Provided entries:

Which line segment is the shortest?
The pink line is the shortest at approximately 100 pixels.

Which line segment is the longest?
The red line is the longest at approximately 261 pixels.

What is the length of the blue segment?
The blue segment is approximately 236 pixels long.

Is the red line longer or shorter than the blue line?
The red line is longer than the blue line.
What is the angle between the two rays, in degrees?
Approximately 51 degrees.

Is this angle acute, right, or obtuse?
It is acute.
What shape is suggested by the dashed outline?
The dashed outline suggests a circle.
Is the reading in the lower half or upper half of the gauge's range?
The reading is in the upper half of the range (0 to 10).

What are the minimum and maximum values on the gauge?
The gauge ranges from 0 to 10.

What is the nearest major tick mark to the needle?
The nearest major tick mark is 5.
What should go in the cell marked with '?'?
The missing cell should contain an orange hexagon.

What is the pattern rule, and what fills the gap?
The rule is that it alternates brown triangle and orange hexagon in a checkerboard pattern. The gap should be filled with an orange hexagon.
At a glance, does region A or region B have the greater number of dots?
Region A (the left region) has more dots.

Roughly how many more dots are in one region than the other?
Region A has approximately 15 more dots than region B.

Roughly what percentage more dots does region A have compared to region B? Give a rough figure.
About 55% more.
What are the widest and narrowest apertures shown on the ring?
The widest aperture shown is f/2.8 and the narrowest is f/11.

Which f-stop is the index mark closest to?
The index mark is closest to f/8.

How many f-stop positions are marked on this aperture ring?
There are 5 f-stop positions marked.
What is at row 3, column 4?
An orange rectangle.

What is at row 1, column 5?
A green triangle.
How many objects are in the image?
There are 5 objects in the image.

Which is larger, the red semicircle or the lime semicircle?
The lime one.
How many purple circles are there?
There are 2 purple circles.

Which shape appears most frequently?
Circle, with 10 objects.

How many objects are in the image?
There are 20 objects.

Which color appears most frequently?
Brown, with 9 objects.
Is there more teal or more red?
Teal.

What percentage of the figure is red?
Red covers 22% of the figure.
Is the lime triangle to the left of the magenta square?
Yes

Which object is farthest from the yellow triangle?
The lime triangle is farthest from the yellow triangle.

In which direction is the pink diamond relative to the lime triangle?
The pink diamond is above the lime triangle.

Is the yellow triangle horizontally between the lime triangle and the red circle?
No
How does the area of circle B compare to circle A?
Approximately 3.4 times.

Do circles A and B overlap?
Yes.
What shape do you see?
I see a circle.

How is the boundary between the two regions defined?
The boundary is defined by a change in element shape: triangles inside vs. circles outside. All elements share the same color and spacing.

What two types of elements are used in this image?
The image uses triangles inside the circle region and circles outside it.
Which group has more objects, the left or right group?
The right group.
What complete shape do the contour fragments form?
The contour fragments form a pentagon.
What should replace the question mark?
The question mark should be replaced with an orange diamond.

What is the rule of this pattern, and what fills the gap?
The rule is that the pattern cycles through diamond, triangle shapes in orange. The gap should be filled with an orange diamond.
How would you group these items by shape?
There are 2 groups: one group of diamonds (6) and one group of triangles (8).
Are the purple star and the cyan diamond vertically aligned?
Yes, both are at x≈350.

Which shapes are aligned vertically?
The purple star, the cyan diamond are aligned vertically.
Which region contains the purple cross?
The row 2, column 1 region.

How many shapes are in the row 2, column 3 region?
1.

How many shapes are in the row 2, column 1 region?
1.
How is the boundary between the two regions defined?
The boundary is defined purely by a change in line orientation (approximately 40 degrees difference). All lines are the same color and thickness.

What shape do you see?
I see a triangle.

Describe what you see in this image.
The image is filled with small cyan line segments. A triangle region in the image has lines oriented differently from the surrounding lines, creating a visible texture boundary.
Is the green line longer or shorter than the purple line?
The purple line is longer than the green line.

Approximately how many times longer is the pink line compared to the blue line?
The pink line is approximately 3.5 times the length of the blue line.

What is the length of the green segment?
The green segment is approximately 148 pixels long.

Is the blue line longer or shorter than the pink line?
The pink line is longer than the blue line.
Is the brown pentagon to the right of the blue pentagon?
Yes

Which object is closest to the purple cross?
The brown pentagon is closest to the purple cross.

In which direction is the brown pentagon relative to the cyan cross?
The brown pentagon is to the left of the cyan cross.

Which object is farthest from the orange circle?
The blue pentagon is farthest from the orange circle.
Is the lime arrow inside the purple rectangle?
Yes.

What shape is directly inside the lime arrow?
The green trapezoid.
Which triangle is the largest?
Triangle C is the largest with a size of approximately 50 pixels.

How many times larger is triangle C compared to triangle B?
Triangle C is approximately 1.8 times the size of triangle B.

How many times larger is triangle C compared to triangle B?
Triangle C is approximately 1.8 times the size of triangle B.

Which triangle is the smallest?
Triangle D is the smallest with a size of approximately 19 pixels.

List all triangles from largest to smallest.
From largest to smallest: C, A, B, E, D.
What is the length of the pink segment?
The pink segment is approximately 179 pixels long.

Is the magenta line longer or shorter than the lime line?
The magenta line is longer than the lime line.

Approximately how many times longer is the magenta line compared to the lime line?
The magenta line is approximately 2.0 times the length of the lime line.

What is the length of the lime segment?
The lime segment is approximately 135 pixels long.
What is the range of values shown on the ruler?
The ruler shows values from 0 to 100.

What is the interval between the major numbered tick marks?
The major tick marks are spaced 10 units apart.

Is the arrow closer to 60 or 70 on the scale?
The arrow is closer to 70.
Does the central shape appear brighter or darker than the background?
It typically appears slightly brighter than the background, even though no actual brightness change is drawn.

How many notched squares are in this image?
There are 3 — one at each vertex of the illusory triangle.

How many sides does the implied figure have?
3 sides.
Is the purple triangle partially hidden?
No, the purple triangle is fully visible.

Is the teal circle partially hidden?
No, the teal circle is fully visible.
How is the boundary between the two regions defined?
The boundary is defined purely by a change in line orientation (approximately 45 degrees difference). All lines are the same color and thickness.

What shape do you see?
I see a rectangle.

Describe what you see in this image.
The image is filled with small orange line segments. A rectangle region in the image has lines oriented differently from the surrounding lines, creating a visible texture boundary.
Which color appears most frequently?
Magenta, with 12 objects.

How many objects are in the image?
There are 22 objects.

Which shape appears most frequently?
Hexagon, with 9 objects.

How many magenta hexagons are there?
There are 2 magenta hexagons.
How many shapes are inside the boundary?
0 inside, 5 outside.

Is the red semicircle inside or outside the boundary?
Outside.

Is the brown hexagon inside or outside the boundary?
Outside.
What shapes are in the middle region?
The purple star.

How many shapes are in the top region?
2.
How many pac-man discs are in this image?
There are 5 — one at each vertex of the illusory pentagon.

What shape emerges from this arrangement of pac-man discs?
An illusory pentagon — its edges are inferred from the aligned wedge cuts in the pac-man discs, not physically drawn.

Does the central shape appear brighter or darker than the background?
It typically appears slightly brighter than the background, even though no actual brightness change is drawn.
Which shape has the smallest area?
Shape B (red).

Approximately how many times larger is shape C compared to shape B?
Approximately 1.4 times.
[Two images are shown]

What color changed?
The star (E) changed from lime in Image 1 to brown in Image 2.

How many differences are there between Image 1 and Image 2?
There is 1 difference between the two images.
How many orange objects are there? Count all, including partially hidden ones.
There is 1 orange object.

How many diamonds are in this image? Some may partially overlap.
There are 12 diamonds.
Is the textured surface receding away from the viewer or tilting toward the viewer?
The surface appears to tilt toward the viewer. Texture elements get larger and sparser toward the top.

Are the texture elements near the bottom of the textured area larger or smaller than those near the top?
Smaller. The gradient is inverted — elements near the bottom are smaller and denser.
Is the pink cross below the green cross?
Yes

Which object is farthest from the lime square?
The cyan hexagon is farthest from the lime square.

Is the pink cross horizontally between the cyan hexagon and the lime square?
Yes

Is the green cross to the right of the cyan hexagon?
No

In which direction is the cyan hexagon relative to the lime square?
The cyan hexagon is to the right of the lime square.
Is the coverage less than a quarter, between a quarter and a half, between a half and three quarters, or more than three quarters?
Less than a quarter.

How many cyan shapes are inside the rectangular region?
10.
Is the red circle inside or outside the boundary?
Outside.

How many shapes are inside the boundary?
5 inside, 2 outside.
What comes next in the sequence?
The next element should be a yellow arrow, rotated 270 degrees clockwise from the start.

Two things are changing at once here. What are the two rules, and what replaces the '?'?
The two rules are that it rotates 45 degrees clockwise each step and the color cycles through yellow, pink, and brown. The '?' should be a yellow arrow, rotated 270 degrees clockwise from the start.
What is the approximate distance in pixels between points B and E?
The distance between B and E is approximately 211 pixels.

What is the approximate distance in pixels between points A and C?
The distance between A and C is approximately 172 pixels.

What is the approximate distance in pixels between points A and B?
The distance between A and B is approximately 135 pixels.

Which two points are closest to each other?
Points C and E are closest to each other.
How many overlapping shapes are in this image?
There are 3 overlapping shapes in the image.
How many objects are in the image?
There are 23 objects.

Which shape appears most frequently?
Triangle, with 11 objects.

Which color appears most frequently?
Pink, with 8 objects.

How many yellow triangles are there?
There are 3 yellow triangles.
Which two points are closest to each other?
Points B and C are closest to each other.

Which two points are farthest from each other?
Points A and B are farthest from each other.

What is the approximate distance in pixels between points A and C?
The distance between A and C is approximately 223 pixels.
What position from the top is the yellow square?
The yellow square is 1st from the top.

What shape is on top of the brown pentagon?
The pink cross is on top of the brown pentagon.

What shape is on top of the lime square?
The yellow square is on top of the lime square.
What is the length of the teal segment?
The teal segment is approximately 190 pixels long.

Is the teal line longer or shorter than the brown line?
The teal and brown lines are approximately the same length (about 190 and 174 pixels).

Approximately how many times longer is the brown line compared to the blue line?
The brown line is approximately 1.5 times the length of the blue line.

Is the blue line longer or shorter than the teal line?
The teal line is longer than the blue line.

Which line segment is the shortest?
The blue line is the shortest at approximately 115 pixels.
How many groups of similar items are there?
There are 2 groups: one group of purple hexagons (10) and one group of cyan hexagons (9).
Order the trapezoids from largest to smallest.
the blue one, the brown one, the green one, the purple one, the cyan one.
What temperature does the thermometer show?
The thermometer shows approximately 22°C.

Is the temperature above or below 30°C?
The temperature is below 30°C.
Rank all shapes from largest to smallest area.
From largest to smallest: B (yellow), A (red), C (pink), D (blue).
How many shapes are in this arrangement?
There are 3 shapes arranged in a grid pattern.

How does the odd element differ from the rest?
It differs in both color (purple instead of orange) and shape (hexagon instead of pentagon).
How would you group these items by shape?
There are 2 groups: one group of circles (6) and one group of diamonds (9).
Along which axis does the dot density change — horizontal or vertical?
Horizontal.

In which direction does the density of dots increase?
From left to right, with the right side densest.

Required work: Repeat exactly the lines from the line containing "Along which axis" through the last line of the records above, including both, and nothing else.

Final result:
Along which axis does the dot density change — horizontal or vertical?
Horizontal.

In which direction does the density of dots increase?
From left to right, with the right side densest.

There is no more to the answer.